- [Extracted material]:
start

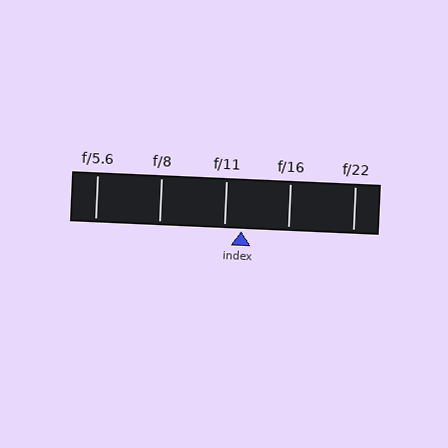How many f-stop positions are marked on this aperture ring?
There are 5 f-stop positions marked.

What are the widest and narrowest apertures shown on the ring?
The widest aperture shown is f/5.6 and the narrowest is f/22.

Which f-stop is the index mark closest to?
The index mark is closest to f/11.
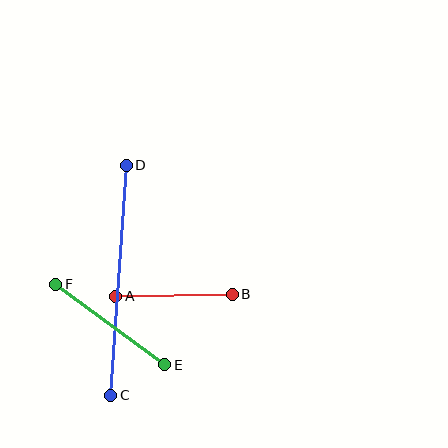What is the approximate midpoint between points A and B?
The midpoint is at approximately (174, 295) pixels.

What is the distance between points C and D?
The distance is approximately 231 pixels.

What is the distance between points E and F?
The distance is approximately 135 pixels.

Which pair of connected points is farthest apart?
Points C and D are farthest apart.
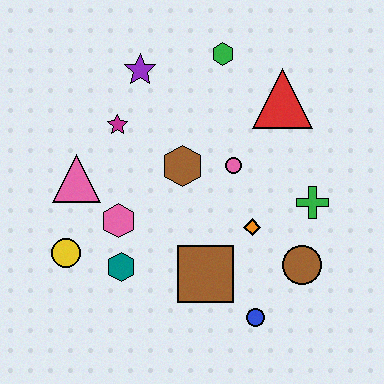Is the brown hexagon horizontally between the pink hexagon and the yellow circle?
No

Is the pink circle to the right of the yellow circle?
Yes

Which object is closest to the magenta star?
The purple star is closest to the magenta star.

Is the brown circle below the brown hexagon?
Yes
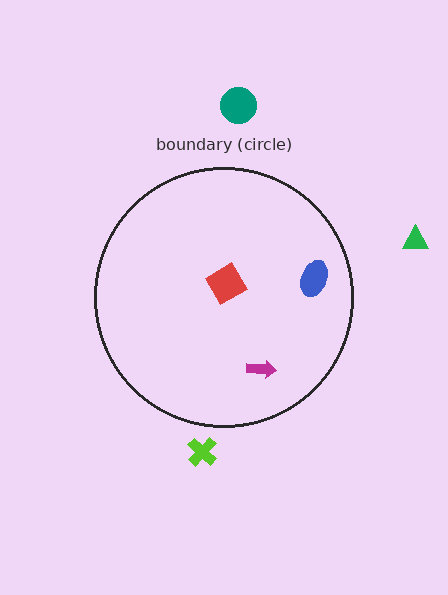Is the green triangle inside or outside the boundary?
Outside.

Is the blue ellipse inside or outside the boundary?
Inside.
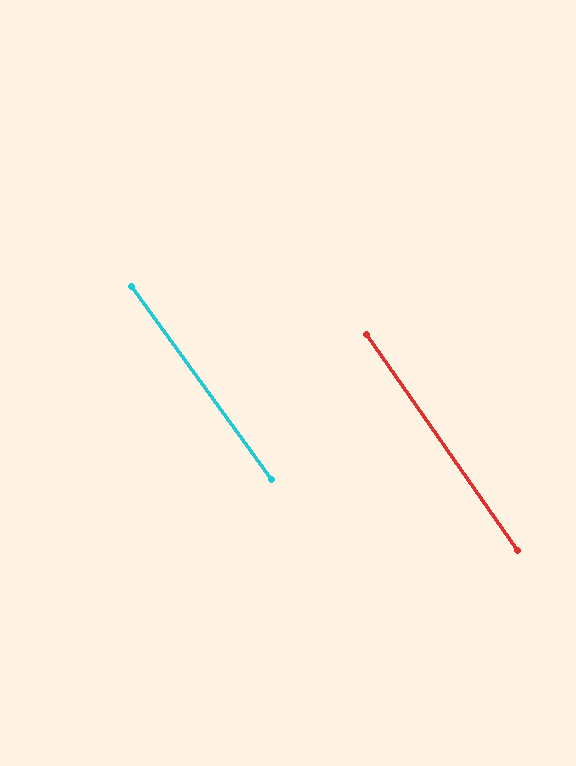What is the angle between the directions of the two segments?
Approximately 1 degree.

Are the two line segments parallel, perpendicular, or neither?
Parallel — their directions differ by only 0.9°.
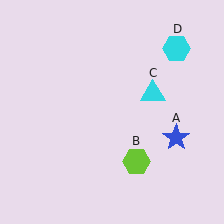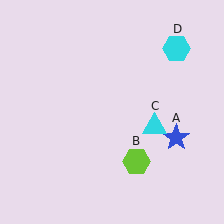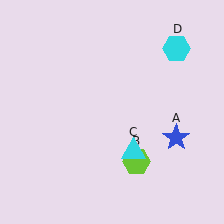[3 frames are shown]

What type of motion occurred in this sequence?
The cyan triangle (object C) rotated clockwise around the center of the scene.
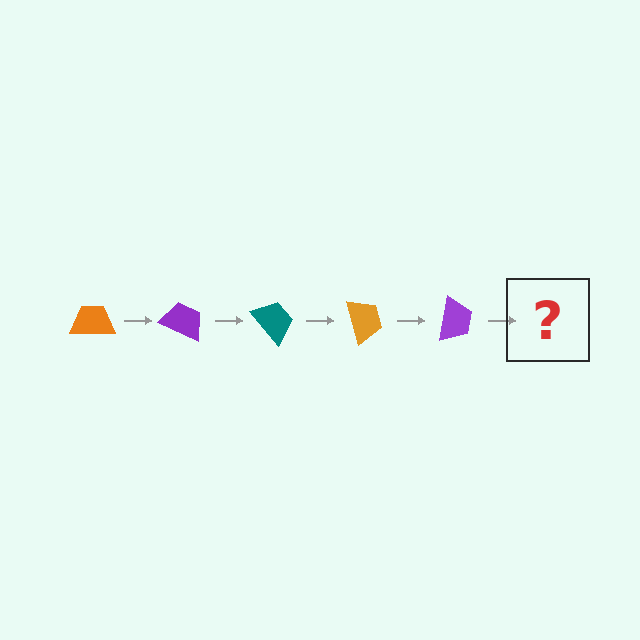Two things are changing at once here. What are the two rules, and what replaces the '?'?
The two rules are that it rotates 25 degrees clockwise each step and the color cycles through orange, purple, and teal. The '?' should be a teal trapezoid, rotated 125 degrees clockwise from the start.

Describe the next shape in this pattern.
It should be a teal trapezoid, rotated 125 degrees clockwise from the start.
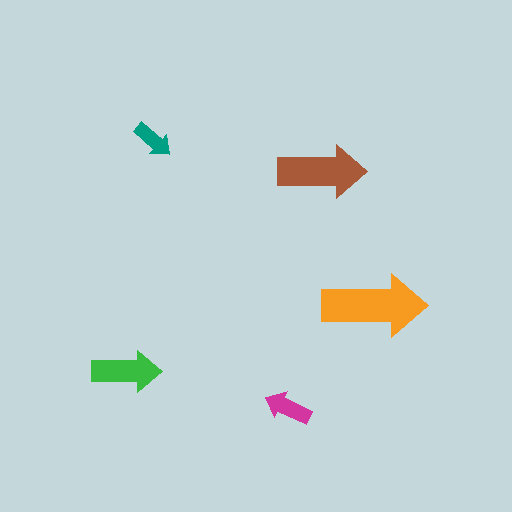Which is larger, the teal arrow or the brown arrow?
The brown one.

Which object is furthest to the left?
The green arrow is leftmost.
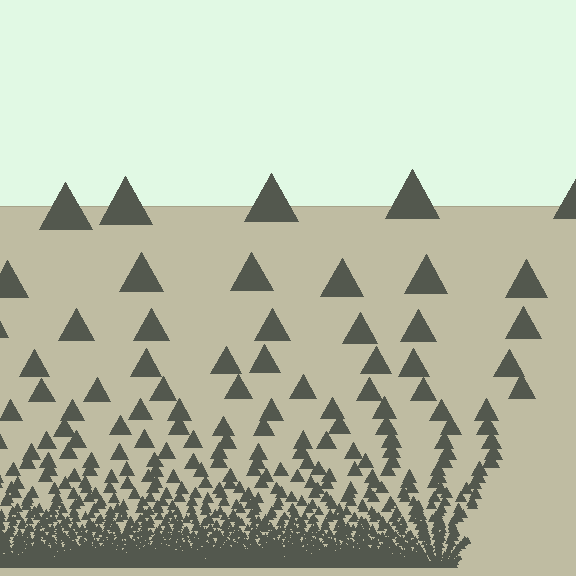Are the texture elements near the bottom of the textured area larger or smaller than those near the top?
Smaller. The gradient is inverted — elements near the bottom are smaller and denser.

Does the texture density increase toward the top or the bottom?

end

- [Exercise brief]:
Extract precisely the lines beginning at the line containing "[3 frames are shown]" and ending at the last line of the entries above, exactly as written and with no pictures.

- [Exercise answer]:
[3 frames are shown]

What type of motion occurred in this sequence?
The cyan triangle (object C) rotated clockwise around the center of the scene.
Two things are changing at once here. What are the two rules, and what replaces the '?'?
The two rules are that it rotates 25 degrees clockwise each step and the color cycles through orange, purple, and teal. The '?' should be a teal trapezoid, rotated 125 degrees clockwise from the start.

Describe the next shape in this pattern.
It should be a teal trapezoid, rotated 125 degrees clockwise from the start.
Which is larger, the teal arrow or the brown arrow?
The brown one.

Which object is furthest to the left?
The green arrow is leftmost.
Are the texture elements near the bottom of the textured area larger or smaller than those near the top?
Smaller. The gradient is inverted — elements near the bottom are smaller and denser.

Does the texture density increase toward the top or the bottom?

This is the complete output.